## Material provided
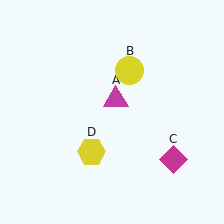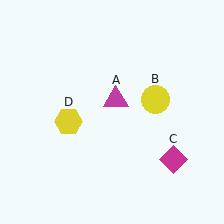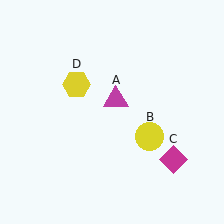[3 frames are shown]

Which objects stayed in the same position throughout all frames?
Magenta triangle (object A) and magenta diamond (object C) remained stationary.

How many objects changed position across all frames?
2 objects changed position: yellow circle (object B), yellow hexagon (object D).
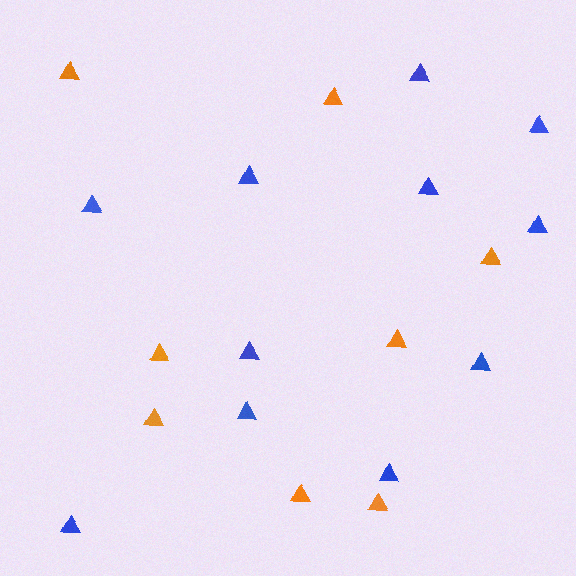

## Stated problem
Pictures in the records above are not copied; print everything else exactly.

## Worked solution
[3 frames are shown]

Which objects stayed in the same position throughout all frames?
Magenta triangle (object A) and magenta diamond (object C) remained stationary.

How many objects changed position across all frames?
2 objects changed position: yellow circle (object B), yellow hexagon (object D).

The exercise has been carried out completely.